▶ **WRITTEN TASK**:
Extract precisely the lines that run from the line containing "List all objects from smallest to largest." to the end of the records below, with both ends included and pictures omitted.

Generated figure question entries
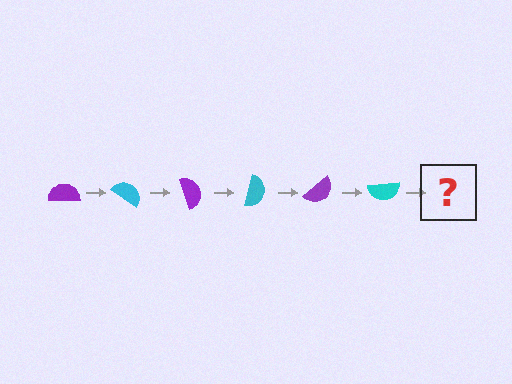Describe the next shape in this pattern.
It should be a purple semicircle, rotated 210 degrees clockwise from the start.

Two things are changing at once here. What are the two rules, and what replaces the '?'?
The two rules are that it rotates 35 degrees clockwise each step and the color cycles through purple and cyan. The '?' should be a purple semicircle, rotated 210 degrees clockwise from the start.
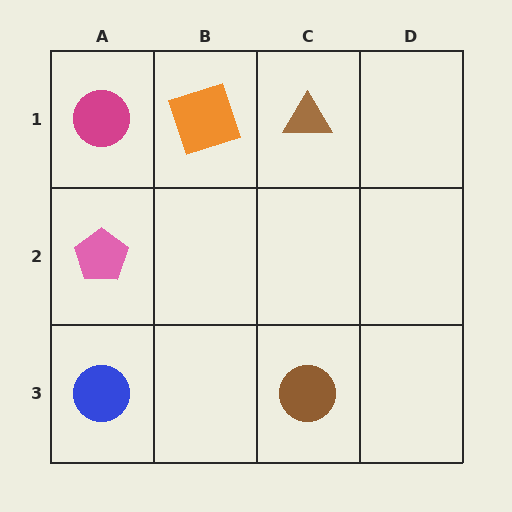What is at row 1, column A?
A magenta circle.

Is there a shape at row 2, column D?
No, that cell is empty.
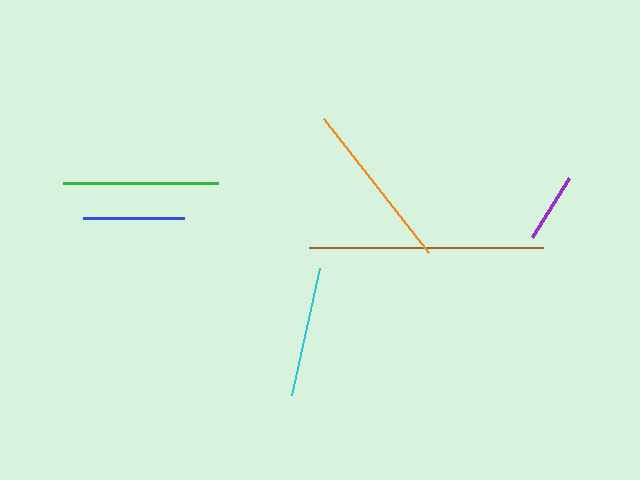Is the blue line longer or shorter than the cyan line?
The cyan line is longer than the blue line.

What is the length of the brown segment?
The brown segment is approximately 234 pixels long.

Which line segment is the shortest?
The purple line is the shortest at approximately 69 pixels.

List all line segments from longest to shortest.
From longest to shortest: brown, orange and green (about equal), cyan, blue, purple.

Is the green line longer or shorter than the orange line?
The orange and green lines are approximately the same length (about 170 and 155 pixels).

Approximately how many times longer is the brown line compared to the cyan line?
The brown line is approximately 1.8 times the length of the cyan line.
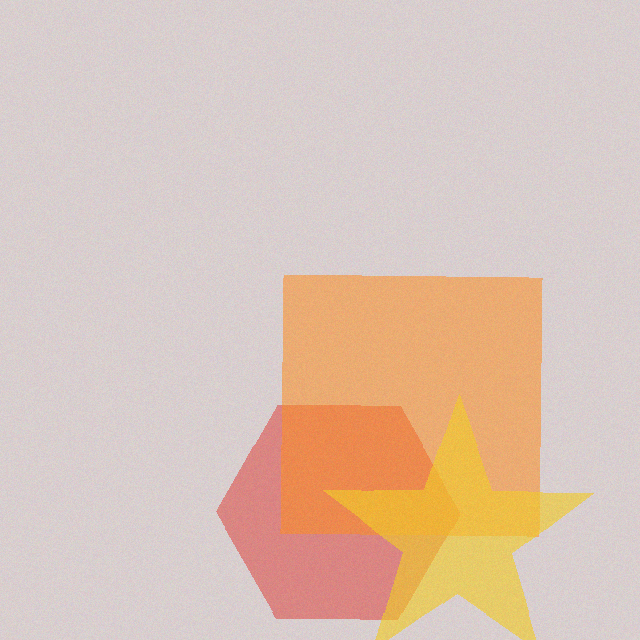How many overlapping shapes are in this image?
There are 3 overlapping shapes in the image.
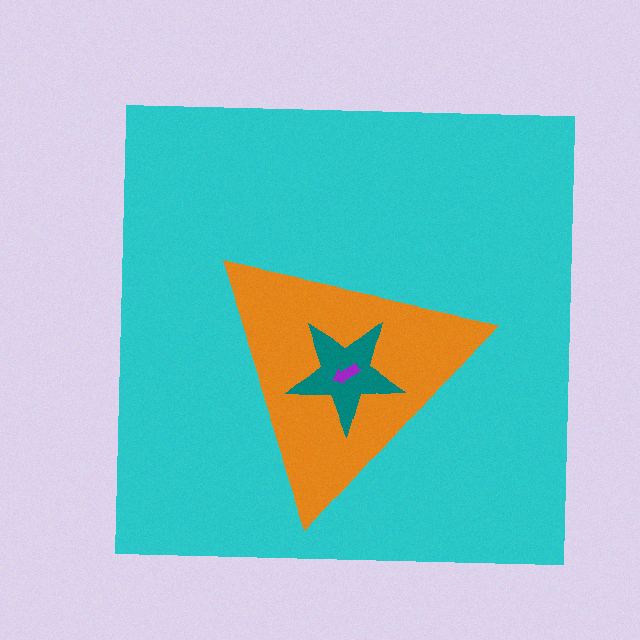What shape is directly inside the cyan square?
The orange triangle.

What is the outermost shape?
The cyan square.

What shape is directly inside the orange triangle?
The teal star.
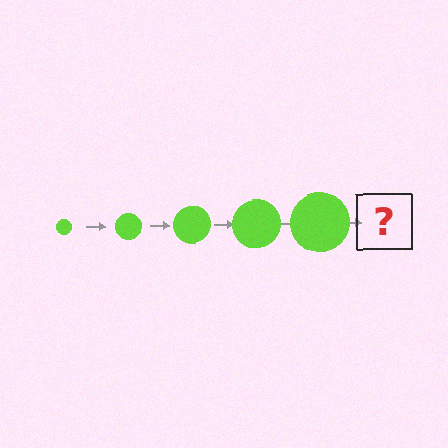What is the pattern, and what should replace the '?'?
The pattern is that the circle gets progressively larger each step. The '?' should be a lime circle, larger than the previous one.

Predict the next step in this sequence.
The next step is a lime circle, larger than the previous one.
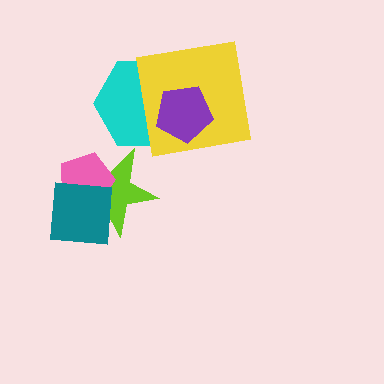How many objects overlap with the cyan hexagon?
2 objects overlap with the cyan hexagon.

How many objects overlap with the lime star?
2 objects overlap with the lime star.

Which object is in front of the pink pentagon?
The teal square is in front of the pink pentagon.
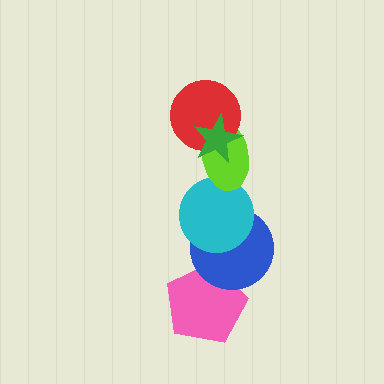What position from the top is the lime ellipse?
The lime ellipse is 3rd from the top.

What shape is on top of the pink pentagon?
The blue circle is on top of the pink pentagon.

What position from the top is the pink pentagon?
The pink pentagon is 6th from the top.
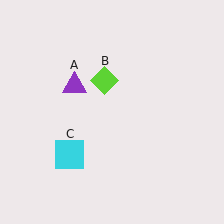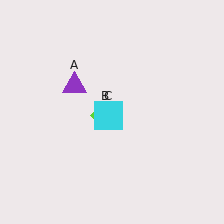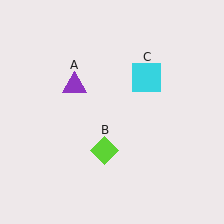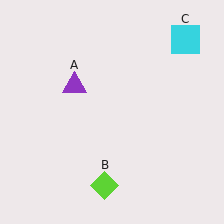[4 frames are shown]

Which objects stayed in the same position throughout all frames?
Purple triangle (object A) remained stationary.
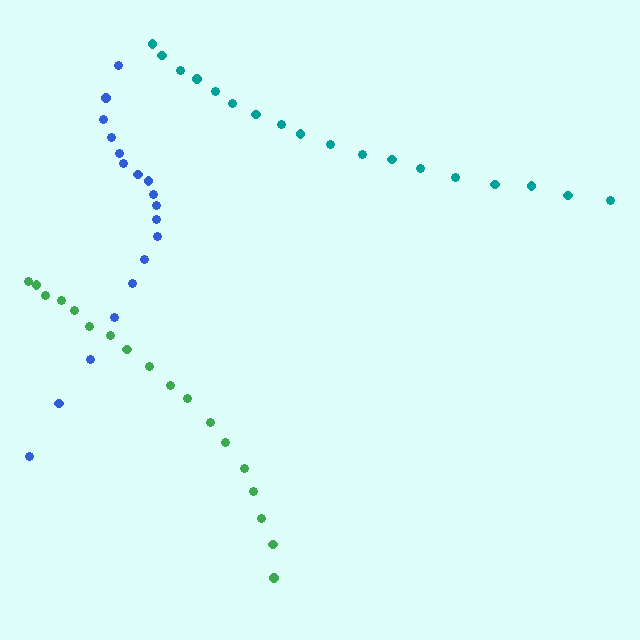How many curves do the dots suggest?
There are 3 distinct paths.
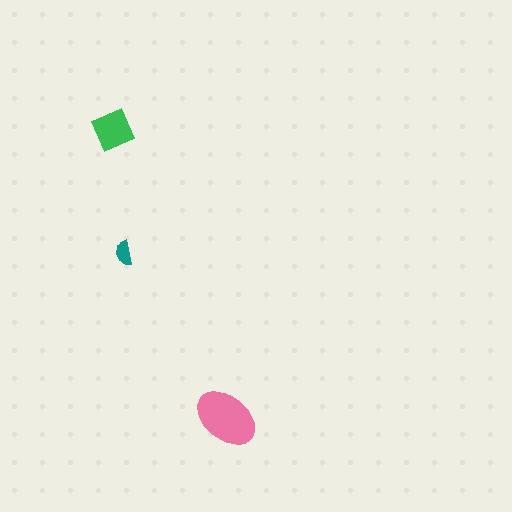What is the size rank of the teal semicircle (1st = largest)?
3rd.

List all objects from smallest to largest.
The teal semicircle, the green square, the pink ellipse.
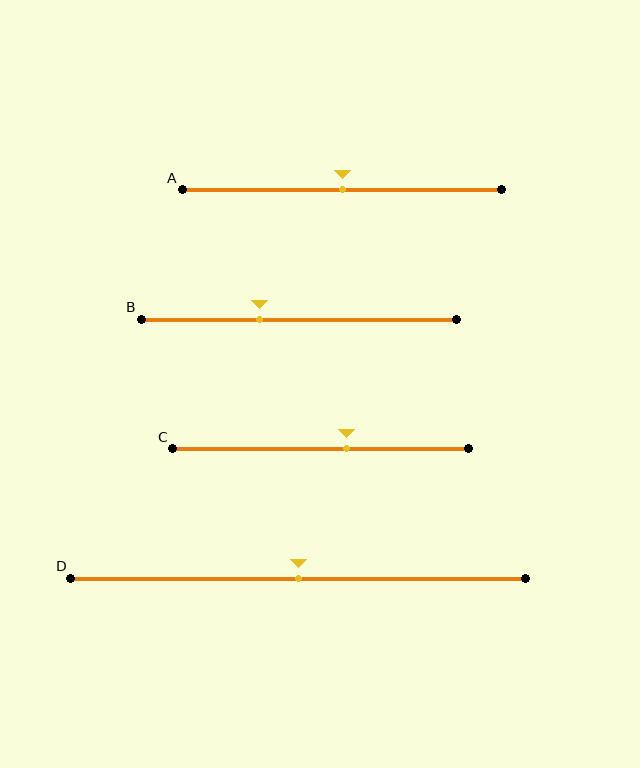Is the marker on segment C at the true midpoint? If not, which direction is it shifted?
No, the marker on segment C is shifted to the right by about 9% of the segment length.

▶ **SOLUTION TO THIS PROBLEM**:
List all objects from smallest to largest.
The teal semicircle, the green square, the pink ellipse.
Is the marker on segment C at the true midpoint? If not, which direction is it shifted?
No, the marker on segment C is shifted to the right by about 9% of the segment length.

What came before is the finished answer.